§ TASK
Below are records to repeat exactly. Omit the pictures from the copy.
──────── MATERIAL PROVIDED ────────
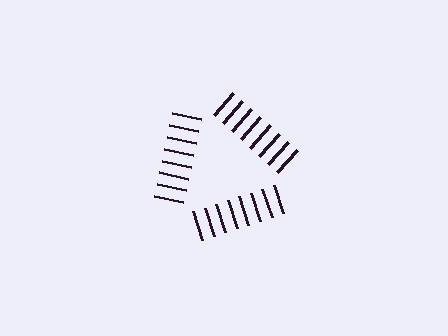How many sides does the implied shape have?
3 sides — the line-ends trace a triangle.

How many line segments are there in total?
24 — 8 along each of the 3 edges.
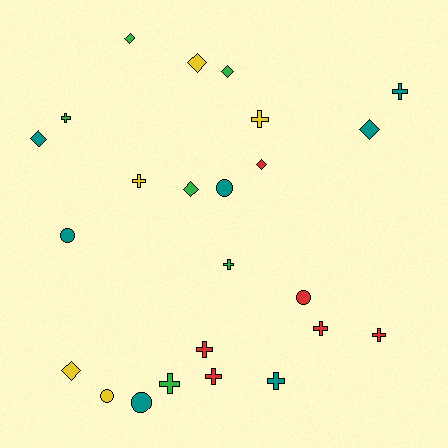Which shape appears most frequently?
Cross, with 11 objects.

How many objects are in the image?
There are 24 objects.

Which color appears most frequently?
Teal, with 7 objects.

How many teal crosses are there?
There are 2 teal crosses.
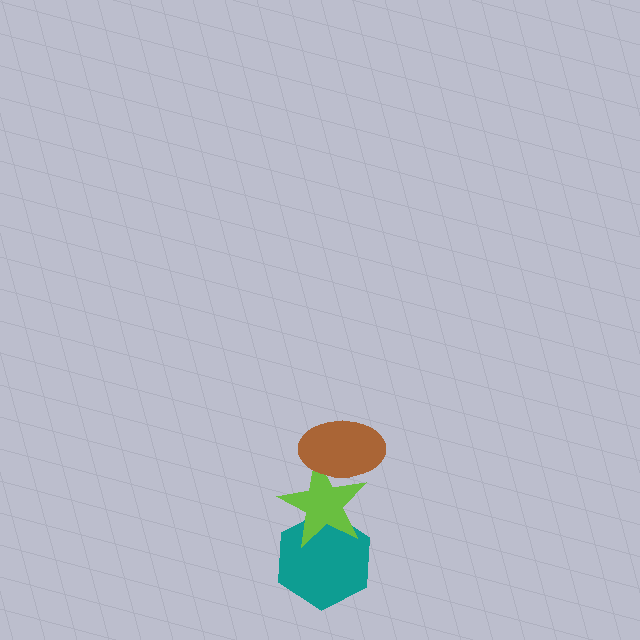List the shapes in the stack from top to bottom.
From top to bottom: the brown ellipse, the lime star, the teal hexagon.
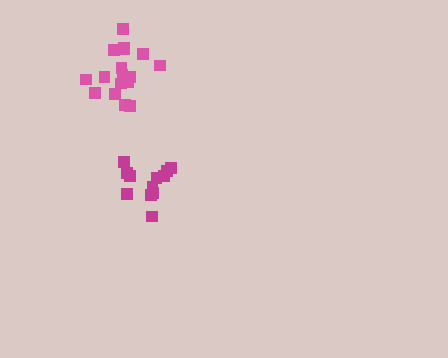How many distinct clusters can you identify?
There are 2 distinct clusters.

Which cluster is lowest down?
The magenta cluster is bottommost.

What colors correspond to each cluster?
The clusters are colored: magenta, pink.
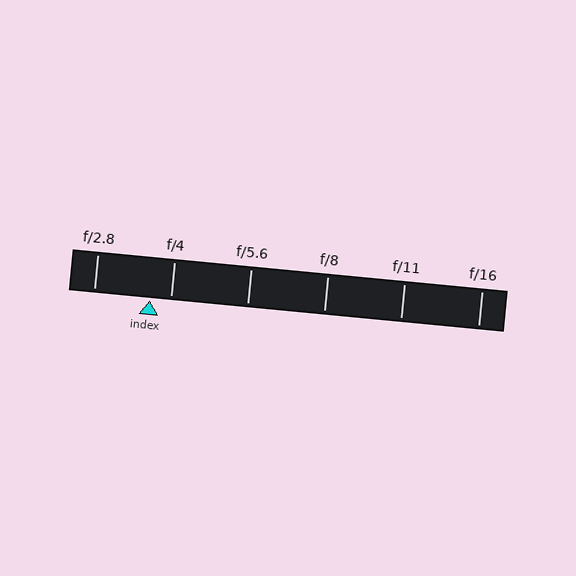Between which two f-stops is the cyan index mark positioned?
The index mark is between f/2.8 and f/4.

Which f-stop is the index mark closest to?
The index mark is closest to f/4.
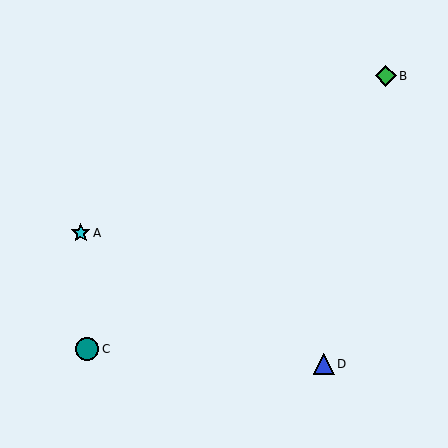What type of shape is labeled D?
Shape D is a blue triangle.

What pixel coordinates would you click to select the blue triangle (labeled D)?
Click at (324, 364) to select the blue triangle D.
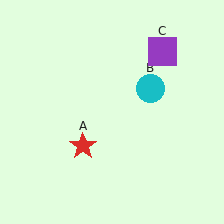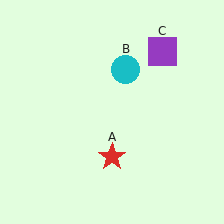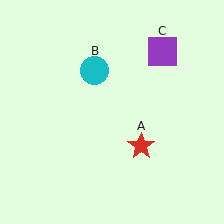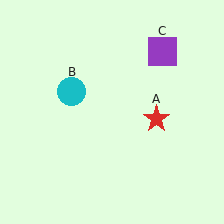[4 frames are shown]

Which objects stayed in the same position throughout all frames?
Purple square (object C) remained stationary.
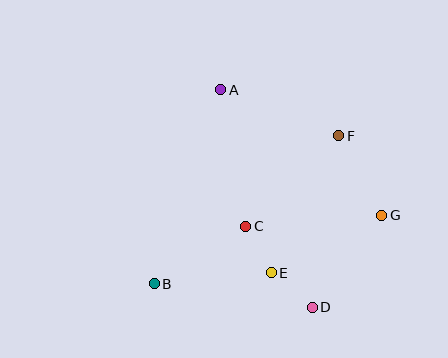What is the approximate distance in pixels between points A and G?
The distance between A and G is approximately 204 pixels.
────────
§ ANSWER FOR THE TASK
How many sides does the implied shape have?
3 sides — the line-ends trace a triangle.

How many line segments are there in total?
24 — 8 along each of the 3 edges.
Which shape appears most frequently?
Cross, with 11 objects.

How many objects are in the image?
There are 24 objects.

Which color appears most frequently?
Teal, with 7 objects.

How many teal crosses are there?
There are 2 teal crosses.
List the shapes in the stack from top to bottom.
From top to bottom: the brown ellipse, the lime star, the teal hexagon.
How many distinct clusters can you identify?
There are 2 distinct clusters.

Which cluster is lowest down?
The magenta cluster is bottommost.

What colors correspond to each cluster?
The clusters are colored: magenta, pink.
Between which two f-stops is the cyan index mark positioned?
The index mark is between f/2.8 and f/4.

Which f-stop is the index mark closest to?
The index mark is closest to f/4.
What type of shape is labeled D?
Shape D is a blue triangle.

What pixel coordinates would you click to select the blue triangle (labeled D)?
Click at (324, 364) to select the blue triangle D.
[4 frames are shown]

Which objects stayed in the same position throughout all frames?
Purple square (object C) remained stationary.
What is the approximate distance in pixels between points A and G?
The distance between A and G is approximately 204 pixels.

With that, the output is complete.